══ LISTING ══
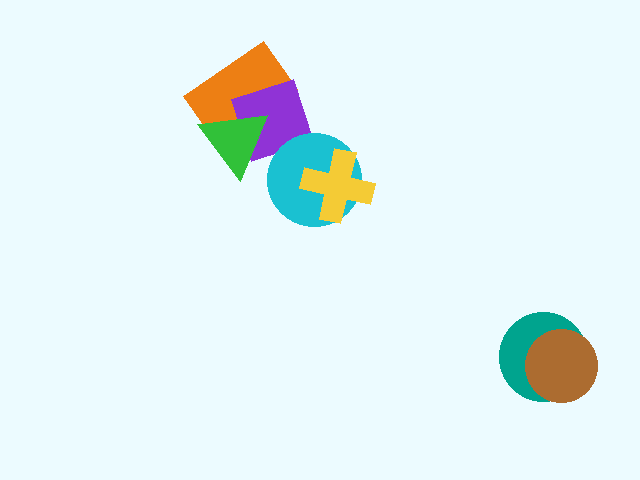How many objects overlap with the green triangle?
2 objects overlap with the green triangle.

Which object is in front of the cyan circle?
The yellow cross is in front of the cyan circle.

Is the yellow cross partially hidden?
No, no other shape covers it.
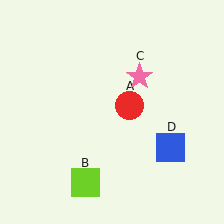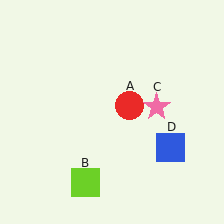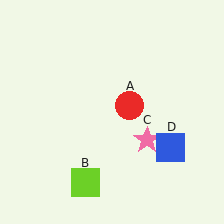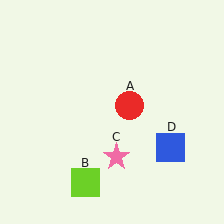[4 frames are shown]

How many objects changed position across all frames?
1 object changed position: pink star (object C).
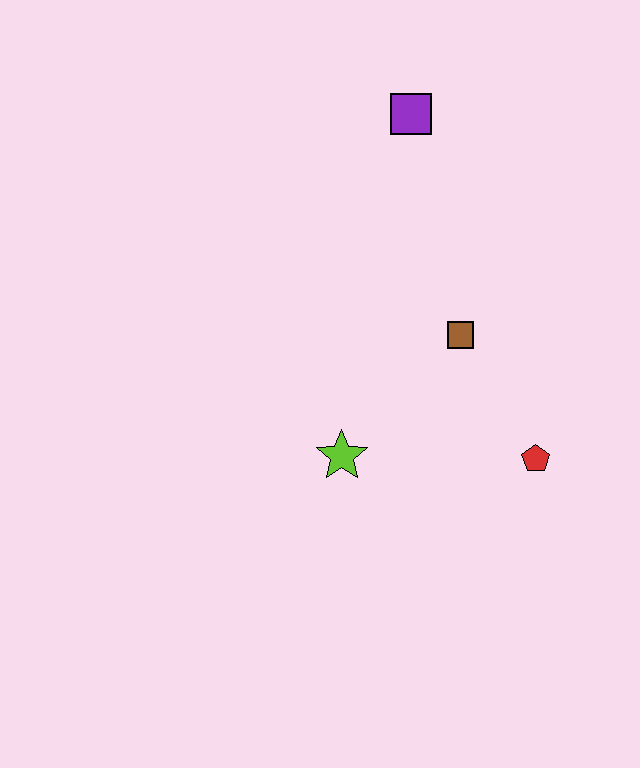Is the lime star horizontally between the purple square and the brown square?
No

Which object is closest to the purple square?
The brown square is closest to the purple square.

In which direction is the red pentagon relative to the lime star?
The red pentagon is to the right of the lime star.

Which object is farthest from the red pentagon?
The purple square is farthest from the red pentagon.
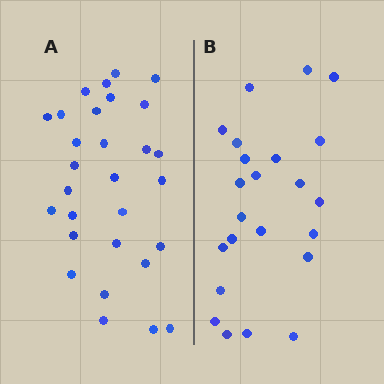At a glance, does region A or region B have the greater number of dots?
Region A (the left region) has more dots.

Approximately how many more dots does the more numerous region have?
Region A has about 6 more dots than region B.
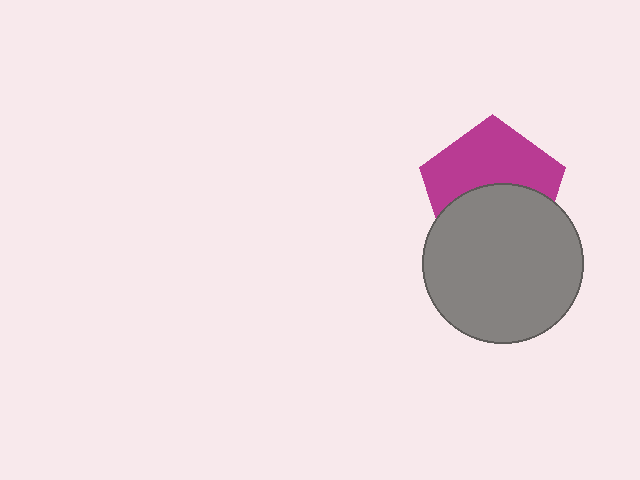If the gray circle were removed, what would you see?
You would see the complete magenta pentagon.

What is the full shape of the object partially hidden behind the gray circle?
The partially hidden object is a magenta pentagon.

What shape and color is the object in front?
The object in front is a gray circle.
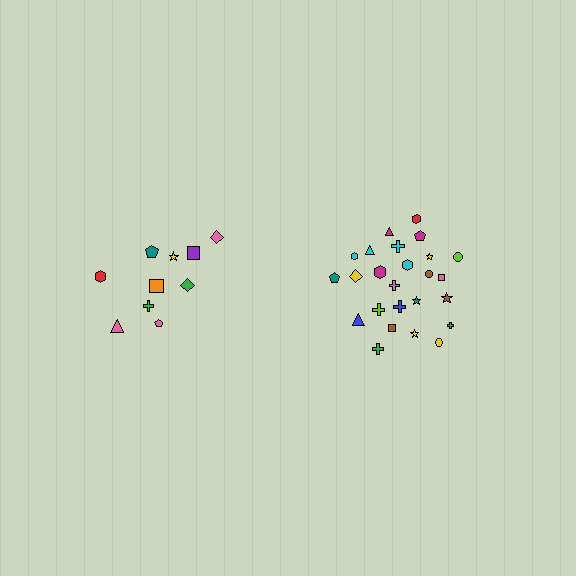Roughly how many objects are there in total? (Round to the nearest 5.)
Roughly 35 objects in total.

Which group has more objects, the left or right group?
═══
Only the lines from the line bearing "What shape and color is the object in front?" to the end of the listing above, both inclusive, should be extracted verbatim; the pictures are excluded.

What shape and color is the object in front?
The object in front is a gray circle.
Roughly how many objects are there in total? (Round to the nearest 5.)
Roughly 35 objects in total.

Which group has more objects, the left or right group?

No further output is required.